=== Data for review ===

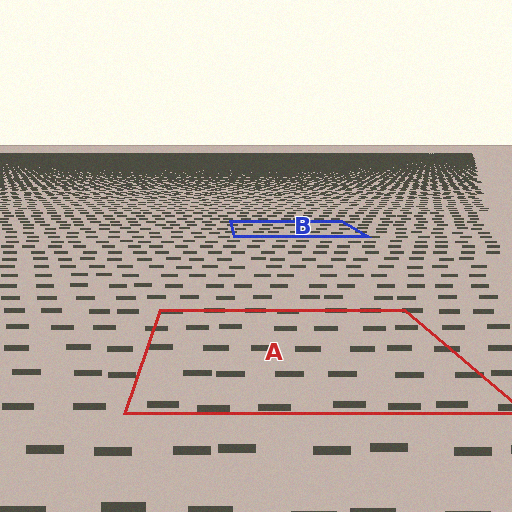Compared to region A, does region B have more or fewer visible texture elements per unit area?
Region B has more texture elements per unit area — they are packed more densely because it is farther away.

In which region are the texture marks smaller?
The texture marks are smaller in region B, because it is farther away.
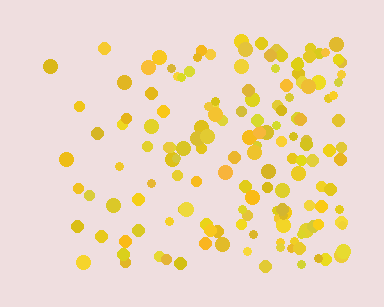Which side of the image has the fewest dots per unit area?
The left.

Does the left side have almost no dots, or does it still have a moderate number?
Still a moderate number, just noticeably fewer than the right.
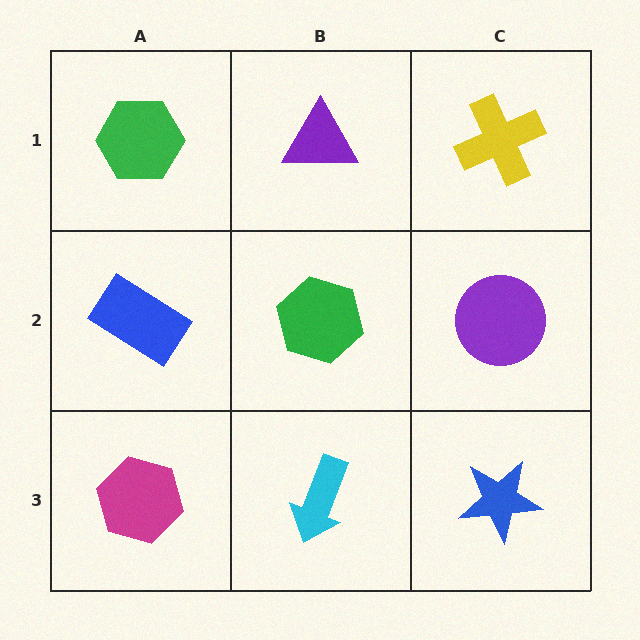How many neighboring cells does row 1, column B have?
3.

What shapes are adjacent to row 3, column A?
A blue rectangle (row 2, column A), a cyan arrow (row 3, column B).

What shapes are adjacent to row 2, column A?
A green hexagon (row 1, column A), a magenta hexagon (row 3, column A), a green hexagon (row 2, column B).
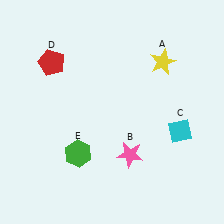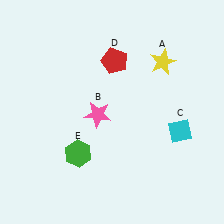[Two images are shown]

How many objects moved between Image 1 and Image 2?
2 objects moved between the two images.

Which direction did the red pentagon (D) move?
The red pentagon (D) moved right.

===

**Your objective**
Could you give the listing again exactly as it stands, minus any pictures?

**The answer**
Compared to region A, does region B have more or fewer visible texture elements per unit area?
Region B has more texture elements per unit area — they are packed more densely because it is farther away.

In which region are the texture marks smaller?
The texture marks are smaller in region B, because it is farther away.
Which side of the image has the fewest dots per unit area?
The left.

Does the left side have almost no dots, or does it still have a moderate number?
Still a moderate number, just noticeably fewer than the right.
How many neighboring cells does row 1, column B have?
3.

What shapes are adjacent to row 3, column A?
A blue rectangle (row 2, column A), a cyan arrow (row 3, column B).

What shapes are adjacent to row 2, column A?
A green hexagon (row 1, column A), a magenta hexagon (row 3, column A), a green hexagon (row 2, column B).
[Two images are shown]

How many objects moved between Image 1 and Image 2?
2 objects moved between the two images.

Which direction did the red pentagon (D) move?
The red pentagon (D) moved right.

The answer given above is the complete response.